• TASK PROMPT
The records that follow are to be given again exactly, with their pictures omitted.

LISTED RECORDS Start Marker

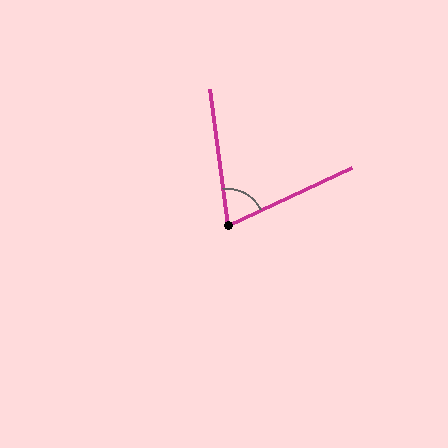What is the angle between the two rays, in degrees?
Approximately 73 degrees.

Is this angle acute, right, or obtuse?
It is acute.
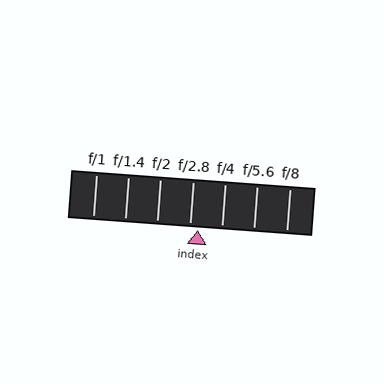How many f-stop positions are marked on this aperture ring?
There are 7 f-stop positions marked.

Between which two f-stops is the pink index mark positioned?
The index mark is between f/2.8 and f/4.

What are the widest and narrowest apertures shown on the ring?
The widest aperture shown is f/1 and the narrowest is f/8.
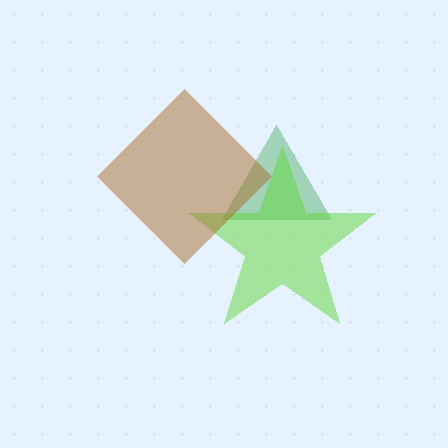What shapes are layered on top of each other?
The layered shapes are: a green triangle, a lime star, a brown diamond.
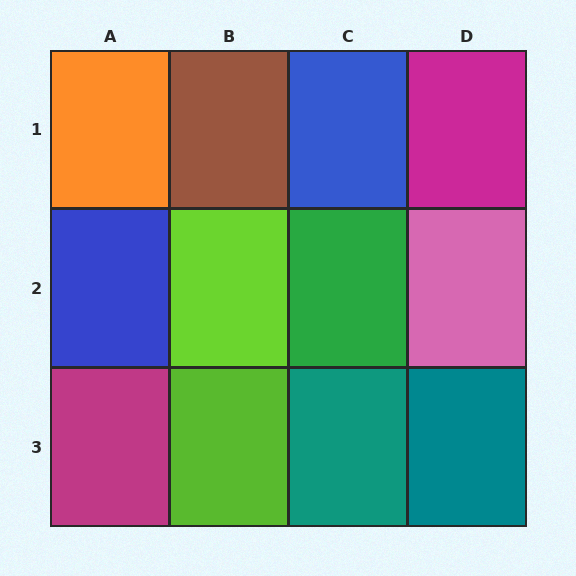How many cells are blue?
2 cells are blue.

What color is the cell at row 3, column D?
Teal.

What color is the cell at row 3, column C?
Teal.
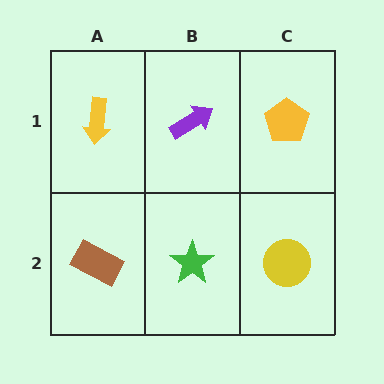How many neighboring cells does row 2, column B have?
3.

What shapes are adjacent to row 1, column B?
A green star (row 2, column B), a yellow arrow (row 1, column A), a yellow pentagon (row 1, column C).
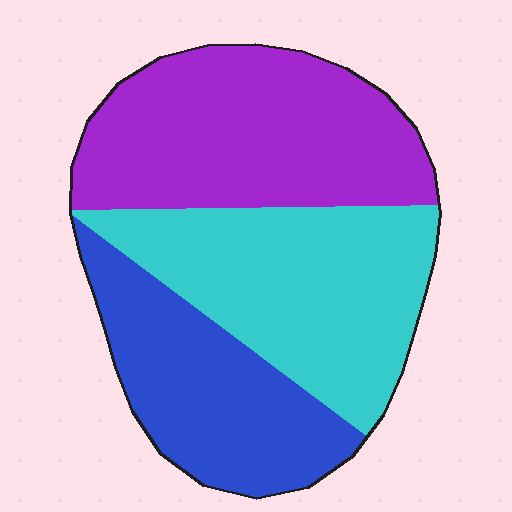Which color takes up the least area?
Blue, at roughly 25%.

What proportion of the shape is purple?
Purple covers roughly 40% of the shape.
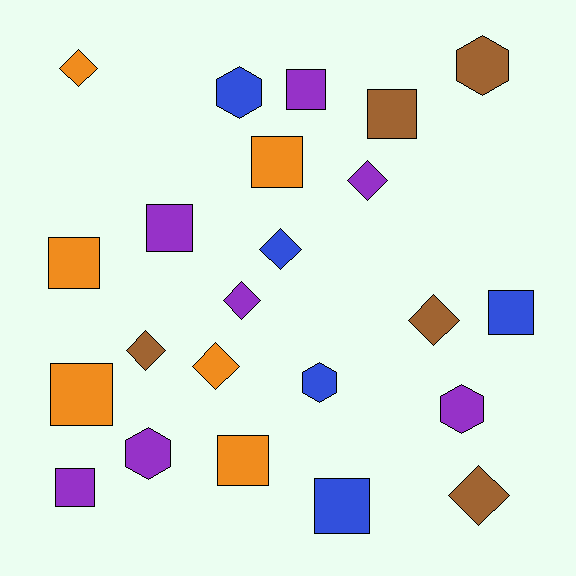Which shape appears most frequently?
Square, with 10 objects.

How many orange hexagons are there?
There are no orange hexagons.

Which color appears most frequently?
Purple, with 7 objects.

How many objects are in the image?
There are 23 objects.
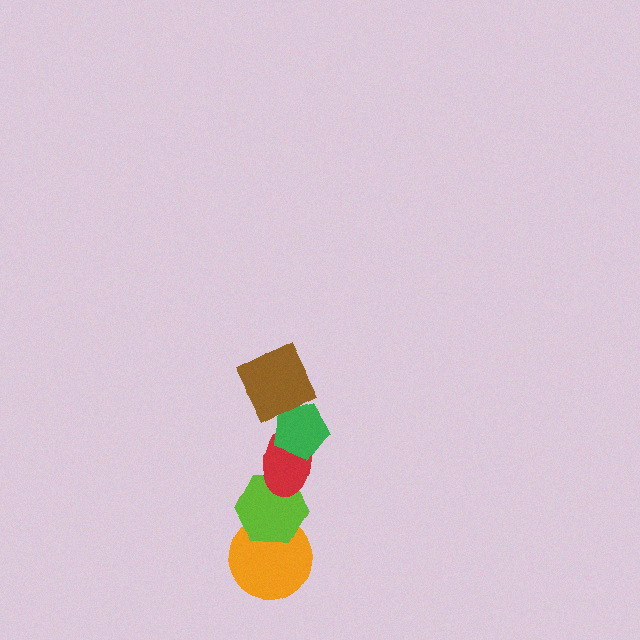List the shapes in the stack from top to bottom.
From top to bottom: the brown square, the green pentagon, the red ellipse, the lime hexagon, the orange circle.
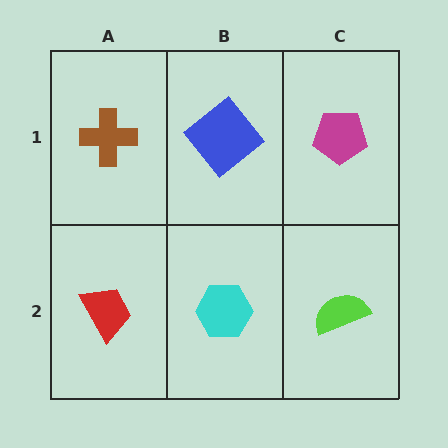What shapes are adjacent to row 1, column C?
A lime semicircle (row 2, column C), a blue diamond (row 1, column B).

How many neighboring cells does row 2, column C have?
2.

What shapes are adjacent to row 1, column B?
A cyan hexagon (row 2, column B), a brown cross (row 1, column A), a magenta pentagon (row 1, column C).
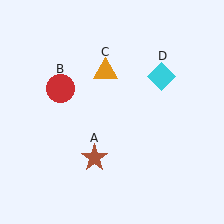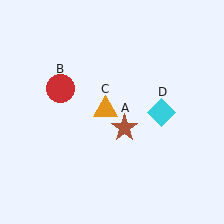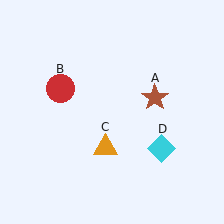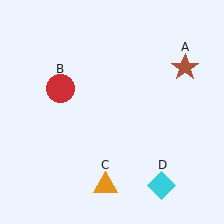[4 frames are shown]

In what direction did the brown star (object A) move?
The brown star (object A) moved up and to the right.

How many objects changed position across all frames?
3 objects changed position: brown star (object A), orange triangle (object C), cyan diamond (object D).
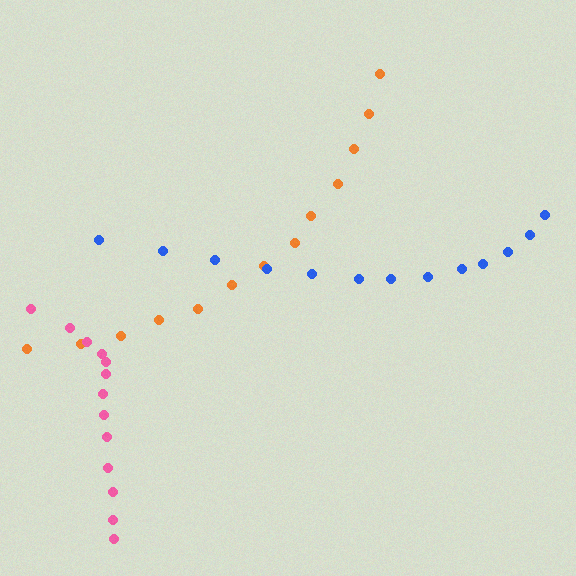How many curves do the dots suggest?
There are 3 distinct paths.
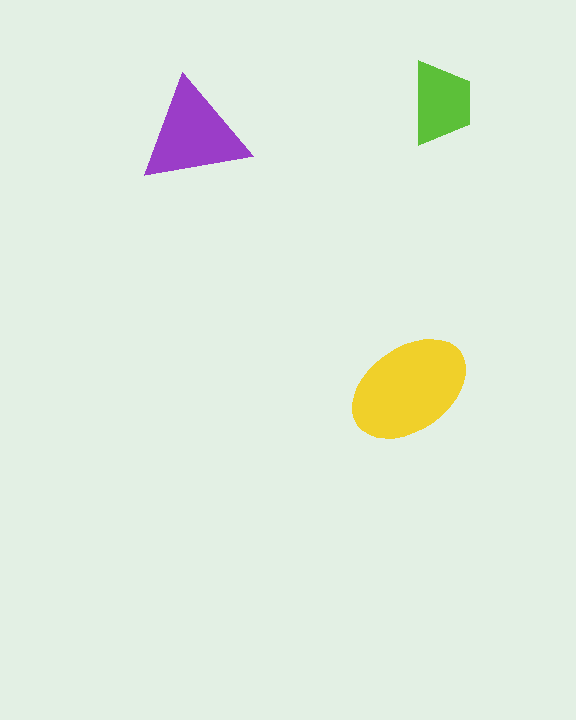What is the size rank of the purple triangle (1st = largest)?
2nd.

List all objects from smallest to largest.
The lime trapezoid, the purple triangle, the yellow ellipse.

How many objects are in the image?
There are 3 objects in the image.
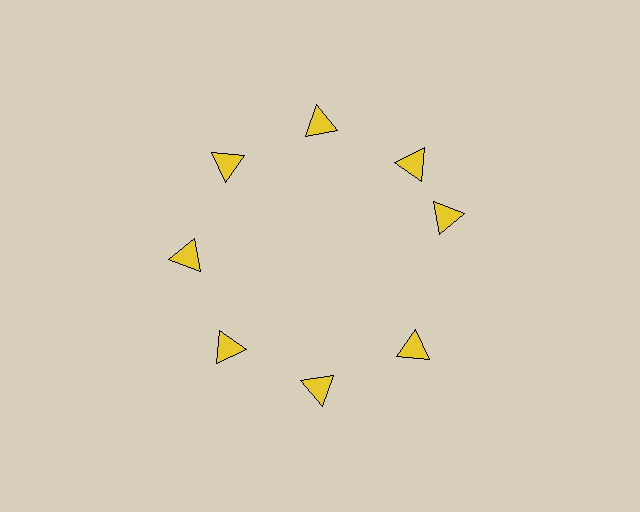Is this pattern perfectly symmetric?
No. The 8 yellow triangles are arranged in a ring, but one element near the 3 o'clock position is rotated out of alignment along the ring, breaking the 8-fold rotational symmetry.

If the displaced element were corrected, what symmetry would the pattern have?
It would have 8-fold rotational symmetry — the pattern would map onto itself every 45 degrees.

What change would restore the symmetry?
The symmetry would be restored by rotating it back into even spacing with its neighbors so that all 8 triangles sit at equal angles and equal distance from the center.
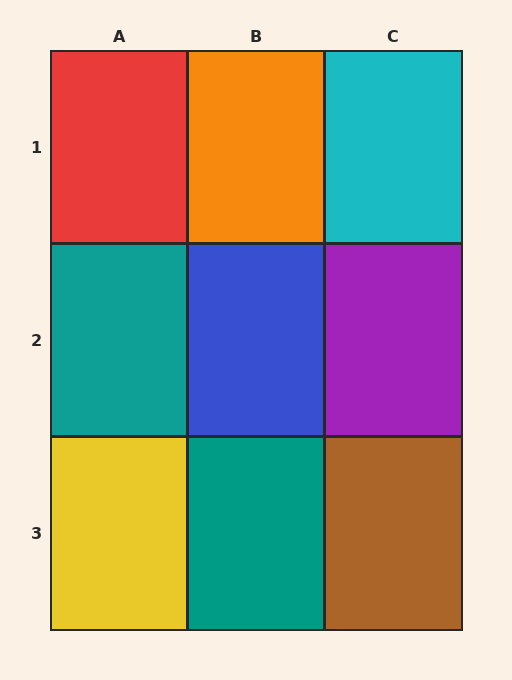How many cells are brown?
1 cell is brown.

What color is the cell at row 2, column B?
Blue.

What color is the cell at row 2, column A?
Teal.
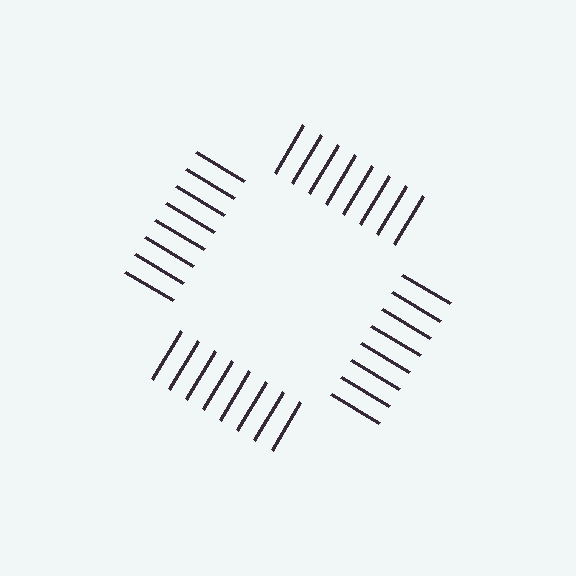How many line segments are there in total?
32 — 8 along each of the 4 edges.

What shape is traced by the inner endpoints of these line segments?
An illusory square — the line segments terminate on its edges but no continuous stroke is drawn.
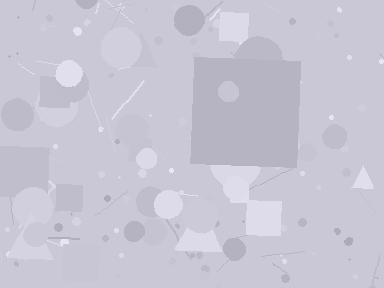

LISTED RECORDS End Marker

• ANSWER AREA
What is the angle between the two rays, in degrees?
Approximately 73 degrees.

Is this angle acute, right, or obtuse?
It is acute.
How many f-stop positions are marked on this aperture ring?
There are 7 f-stop positions marked.

Between which two f-stops is the pink index mark positioned?
The index mark is between f/2.8 and f/4.

What are the widest and narrowest apertures shown on the ring?
The widest aperture shown is f/1 and the narrowest is f/8.
What shapes are layered on top of each other?
The layered shapes are: a green triangle, a lime star, a brown diamond.
How many cells are blue?
2 cells are blue.

What color is the cell at row 3, column D?
Teal.

What color is the cell at row 3, column C?
Teal.
How many neighboring cells does row 2, column B have?
3.

What shapes are adjacent to row 1, column B?
A green star (row 2, column B), a yellow arrow (row 1, column A), a yellow pentagon (row 1, column C).
Which color takes up the least area?
Blue, at roughly 25%.

What proportion of the shape is purple?
Purple covers roughly 40% of the shape.
Which shape appears most frequently?
Square, with 10 objects.

How many orange hexagons are there?
There are no orange hexagons.

Which color appears most frequently?
Purple, with 7 objects.

How many objects are in the image?
There are 23 objects.
List the shapes in the stack from top to bottom.
From top to bottom: the brown square, the green pentagon, the red ellipse, the lime hexagon, the orange circle.
What shapes are adjacent to row 1, column C?
A lime semicircle (row 2, column C), a blue diamond (row 1, column B).

How many neighboring cells does row 2, column C have?
2.

What shapes are adjacent to row 1, column B?
A cyan hexagon (row 2, column B), a brown cross (row 1, column A), a magenta pentagon (row 1, column C).
[4 frames are shown]

In what direction did the brown star (object A) move?
The brown star (object A) moved up and to the right.

How many objects changed position across all frames?
3 objects changed position: brown star (object A), orange triangle (object C), cyan diamond (object D).
How many curves do the dots suggest?
There are 3 distinct paths.
What is the size rank of the purple triangle (1st = largest)?
2nd.

List all objects from smallest to largest.
The lime trapezoid, the purple triangle, the yellow ellipse.

How many objects are in the image?
There are 3 objects in the image.
Is this pattern perfectly symmetric?
No. The 8 yellow triangles are arranged in a ring, but one element near the 3 o'clock position is rotated out of alignment along the ring, breaking the 8-fold rotational symmetry.

If the displaced element were corrected, what symmetry would the pattern have?
It would have 8-fold rotational symmetry — the pattern would map onto itself every 45 degrees.

What change would restore the symmetry?
The symmetry would be restored by rotating it back into even spacing with its neighbors so that all 8 triangles sit at equal angles and equal distance from the center.
How many cells are brown?
1 cell is brown.

What color is the cell at row 2, column B?
Blue.

What color is the cell at row 2, column A?
Teal.
How many line segments are there in total?
32 — 8 along each of the 4 edges.

What shape is traced by the inner endpoints of these line segments?
An illusory square — the line segments terminate on its edges but no continuous stroke is drawn.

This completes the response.